WHAT TO WORK ON: Reproduce exactly, with no other output, every line of the data below from the line containing "List all objects from largest to smallest." to the end, inclusive.

Collection entries:

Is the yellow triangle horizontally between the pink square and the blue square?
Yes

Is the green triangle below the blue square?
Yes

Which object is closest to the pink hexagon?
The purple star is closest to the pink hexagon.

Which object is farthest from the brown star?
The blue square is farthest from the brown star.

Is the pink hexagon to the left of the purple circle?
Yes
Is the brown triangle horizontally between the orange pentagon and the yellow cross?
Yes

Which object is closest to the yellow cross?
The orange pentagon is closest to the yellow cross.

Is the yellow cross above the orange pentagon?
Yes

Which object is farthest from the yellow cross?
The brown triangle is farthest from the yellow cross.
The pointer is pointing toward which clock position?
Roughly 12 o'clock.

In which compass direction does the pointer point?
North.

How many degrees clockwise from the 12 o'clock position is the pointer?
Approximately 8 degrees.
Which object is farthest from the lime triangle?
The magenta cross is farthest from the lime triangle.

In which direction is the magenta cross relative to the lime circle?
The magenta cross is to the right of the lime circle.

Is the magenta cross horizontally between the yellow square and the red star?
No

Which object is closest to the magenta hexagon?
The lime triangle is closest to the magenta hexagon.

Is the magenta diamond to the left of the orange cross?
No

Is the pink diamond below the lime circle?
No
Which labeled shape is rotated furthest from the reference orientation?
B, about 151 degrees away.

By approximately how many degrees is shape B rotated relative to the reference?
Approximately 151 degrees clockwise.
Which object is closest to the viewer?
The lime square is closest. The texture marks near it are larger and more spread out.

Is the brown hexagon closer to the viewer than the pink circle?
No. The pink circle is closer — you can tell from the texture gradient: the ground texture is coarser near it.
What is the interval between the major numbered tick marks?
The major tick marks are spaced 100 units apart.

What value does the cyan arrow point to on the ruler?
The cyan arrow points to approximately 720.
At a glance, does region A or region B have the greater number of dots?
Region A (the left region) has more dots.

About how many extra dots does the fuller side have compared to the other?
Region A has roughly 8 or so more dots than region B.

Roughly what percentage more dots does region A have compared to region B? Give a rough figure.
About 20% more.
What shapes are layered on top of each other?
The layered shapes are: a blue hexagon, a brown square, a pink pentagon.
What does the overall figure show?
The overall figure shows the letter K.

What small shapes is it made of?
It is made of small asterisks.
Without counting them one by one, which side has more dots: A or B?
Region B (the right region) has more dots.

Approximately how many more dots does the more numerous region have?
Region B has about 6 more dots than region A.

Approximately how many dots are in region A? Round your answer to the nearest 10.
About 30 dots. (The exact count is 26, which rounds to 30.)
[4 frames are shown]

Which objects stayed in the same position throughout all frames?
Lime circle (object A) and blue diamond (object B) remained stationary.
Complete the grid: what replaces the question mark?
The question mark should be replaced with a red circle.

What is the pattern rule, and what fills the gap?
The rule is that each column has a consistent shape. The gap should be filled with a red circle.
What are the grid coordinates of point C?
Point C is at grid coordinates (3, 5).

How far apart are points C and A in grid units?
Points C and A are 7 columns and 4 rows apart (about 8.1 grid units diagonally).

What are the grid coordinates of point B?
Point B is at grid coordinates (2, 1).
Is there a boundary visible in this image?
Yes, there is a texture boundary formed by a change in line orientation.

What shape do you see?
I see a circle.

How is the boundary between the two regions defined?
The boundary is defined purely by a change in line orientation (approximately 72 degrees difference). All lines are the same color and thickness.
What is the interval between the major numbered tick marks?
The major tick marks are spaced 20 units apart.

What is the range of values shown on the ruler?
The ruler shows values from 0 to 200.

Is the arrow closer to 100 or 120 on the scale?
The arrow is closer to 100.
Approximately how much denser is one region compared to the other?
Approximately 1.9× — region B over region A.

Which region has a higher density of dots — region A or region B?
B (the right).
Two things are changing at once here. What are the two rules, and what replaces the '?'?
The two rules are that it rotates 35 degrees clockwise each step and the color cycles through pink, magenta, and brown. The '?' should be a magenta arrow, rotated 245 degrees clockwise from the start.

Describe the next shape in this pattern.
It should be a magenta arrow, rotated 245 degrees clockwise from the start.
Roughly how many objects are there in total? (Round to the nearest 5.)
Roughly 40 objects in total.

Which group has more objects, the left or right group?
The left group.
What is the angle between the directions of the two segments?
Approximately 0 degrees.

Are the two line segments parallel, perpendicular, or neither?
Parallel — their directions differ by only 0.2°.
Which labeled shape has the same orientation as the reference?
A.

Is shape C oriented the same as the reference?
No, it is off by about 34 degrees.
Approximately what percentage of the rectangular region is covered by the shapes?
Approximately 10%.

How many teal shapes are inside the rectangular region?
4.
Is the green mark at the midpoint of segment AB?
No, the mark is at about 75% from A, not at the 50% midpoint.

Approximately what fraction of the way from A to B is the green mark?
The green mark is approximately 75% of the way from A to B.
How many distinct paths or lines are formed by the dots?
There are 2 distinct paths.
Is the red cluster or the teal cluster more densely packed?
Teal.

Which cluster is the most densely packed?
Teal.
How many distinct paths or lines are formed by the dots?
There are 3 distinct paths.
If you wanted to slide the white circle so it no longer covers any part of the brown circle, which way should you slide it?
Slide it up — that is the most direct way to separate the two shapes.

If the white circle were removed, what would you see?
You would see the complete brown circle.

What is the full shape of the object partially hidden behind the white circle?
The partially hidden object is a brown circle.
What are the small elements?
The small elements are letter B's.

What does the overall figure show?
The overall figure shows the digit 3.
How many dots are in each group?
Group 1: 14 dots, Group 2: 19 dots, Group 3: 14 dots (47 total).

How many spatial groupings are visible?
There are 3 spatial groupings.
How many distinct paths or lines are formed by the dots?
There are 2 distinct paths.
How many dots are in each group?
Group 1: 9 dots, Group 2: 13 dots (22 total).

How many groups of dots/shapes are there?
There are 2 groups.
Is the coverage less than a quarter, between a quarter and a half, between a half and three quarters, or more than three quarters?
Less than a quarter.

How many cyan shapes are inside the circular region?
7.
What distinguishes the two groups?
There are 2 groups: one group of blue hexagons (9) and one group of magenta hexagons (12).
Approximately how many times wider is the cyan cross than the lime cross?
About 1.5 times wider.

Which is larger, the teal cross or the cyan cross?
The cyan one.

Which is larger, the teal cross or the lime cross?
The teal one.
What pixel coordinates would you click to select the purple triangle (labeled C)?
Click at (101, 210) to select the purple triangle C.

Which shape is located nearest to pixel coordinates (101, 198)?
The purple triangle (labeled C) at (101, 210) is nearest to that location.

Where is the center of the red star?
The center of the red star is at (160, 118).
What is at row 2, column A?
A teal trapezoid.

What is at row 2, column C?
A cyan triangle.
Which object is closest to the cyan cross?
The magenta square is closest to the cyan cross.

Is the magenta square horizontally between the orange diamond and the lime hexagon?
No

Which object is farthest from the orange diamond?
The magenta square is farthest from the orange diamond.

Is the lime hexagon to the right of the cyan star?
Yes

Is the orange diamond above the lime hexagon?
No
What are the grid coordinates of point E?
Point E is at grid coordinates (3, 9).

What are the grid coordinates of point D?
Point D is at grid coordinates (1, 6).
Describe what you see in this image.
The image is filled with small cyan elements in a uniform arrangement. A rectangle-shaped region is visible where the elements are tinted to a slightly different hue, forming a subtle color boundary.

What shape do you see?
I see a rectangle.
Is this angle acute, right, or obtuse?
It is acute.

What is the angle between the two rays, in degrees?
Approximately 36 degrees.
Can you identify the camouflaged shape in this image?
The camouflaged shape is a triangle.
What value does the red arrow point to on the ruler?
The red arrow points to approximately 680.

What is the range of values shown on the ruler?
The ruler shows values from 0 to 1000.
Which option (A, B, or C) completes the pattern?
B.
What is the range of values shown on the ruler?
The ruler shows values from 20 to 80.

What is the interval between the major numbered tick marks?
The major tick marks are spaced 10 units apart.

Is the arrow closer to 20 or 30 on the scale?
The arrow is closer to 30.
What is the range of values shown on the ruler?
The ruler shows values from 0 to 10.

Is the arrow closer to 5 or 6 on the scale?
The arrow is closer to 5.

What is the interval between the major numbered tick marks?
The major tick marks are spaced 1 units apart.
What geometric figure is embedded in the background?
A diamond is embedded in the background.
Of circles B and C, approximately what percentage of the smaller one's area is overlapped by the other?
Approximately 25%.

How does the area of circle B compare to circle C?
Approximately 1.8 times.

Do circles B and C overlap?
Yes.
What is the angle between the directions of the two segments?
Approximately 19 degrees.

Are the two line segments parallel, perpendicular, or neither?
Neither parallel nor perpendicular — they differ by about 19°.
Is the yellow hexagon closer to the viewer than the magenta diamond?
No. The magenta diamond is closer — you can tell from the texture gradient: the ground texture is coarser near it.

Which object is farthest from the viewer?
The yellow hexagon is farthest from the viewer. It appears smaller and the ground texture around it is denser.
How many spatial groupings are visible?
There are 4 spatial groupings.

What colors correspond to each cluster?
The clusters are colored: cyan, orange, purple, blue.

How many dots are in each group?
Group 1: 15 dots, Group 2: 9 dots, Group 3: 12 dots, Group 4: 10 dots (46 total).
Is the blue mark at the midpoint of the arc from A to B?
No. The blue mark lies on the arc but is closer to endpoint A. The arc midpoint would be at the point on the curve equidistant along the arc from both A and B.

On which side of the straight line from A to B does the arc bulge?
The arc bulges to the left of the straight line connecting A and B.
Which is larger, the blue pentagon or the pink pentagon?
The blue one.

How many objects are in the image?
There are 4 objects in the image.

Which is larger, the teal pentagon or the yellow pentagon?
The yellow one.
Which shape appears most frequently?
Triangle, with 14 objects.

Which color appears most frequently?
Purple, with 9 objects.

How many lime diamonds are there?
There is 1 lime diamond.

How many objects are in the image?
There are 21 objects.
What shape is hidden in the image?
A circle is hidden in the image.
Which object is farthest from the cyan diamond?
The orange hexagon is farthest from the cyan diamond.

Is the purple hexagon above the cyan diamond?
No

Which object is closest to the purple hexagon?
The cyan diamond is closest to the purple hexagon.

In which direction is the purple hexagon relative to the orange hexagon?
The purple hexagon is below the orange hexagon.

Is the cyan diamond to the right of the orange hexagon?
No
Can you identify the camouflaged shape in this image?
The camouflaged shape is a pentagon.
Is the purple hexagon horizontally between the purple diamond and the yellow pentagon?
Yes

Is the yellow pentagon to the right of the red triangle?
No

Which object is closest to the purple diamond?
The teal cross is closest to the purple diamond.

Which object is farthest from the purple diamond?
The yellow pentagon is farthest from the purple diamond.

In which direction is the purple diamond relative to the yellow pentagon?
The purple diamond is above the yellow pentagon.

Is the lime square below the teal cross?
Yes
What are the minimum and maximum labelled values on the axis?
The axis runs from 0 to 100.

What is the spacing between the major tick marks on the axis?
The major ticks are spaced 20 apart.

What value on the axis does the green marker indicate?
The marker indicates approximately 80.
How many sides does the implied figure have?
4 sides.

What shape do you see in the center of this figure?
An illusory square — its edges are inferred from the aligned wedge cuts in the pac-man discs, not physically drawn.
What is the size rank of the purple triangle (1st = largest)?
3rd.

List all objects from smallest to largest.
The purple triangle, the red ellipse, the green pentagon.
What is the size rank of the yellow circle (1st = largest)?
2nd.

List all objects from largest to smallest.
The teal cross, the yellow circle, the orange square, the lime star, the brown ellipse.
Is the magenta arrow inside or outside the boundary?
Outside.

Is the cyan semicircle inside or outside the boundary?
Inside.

RESPONSE FOR THIS EXERCISE:
List all objects from largest to smallest.
The teal cross, the yellow circle, the orange square, the lime star, the brown ellipse.
Is the magenta arrow inside or outside the boundary?
Outside.

Is the cyan semicircle inside or outside the boundary?
Inside.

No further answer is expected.